DATA ROWS:
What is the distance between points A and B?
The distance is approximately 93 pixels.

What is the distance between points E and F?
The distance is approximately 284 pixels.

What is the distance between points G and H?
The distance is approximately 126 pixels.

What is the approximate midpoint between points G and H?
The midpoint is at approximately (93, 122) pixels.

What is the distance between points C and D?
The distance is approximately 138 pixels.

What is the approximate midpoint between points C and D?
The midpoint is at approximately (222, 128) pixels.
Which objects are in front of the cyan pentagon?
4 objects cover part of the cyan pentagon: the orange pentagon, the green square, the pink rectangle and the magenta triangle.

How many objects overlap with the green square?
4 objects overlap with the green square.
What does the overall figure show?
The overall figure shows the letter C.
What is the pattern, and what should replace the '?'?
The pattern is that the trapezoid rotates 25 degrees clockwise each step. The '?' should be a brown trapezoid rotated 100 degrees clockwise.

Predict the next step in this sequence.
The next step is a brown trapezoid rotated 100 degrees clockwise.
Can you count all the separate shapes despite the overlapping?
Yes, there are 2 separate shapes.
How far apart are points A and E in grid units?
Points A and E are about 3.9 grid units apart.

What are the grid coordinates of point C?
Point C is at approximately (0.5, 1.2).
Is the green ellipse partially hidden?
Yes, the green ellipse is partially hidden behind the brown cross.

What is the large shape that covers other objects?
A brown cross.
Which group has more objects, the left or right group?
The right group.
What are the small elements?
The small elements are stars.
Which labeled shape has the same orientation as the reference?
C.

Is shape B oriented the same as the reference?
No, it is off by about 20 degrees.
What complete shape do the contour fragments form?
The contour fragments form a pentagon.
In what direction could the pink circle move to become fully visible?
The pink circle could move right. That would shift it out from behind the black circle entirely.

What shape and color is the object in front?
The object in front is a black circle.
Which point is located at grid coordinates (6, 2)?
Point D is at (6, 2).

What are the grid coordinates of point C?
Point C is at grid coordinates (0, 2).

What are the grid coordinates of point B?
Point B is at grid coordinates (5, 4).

WHAT YOU NEED TO DO: Each line from the one with "Is shape B oriented" through the last line of the records must be written out word for word. Include nothing else.

OUTPUT BELOW:
Is shape B oriented the same as the reference?
No, it is off by about 20 degrees.
What complete shape do the contour fragments form?
The contour fragments form a pentagon.
In what direction could the pink circle move to become fully visible?
The pink circle could move right. That would shift it out from behind the black circle entirely.

What shape and color is the object in front?
The object in front is a black circle.
Which point is located at grid coordinates (6, 2)?
Point D is at (6, 2).

What are the grid coordinates of point C?
Point C is at grid coordinates (0, 2).

What are the grid coordinates of point B?
Point B is at grid coordinates (5, 4).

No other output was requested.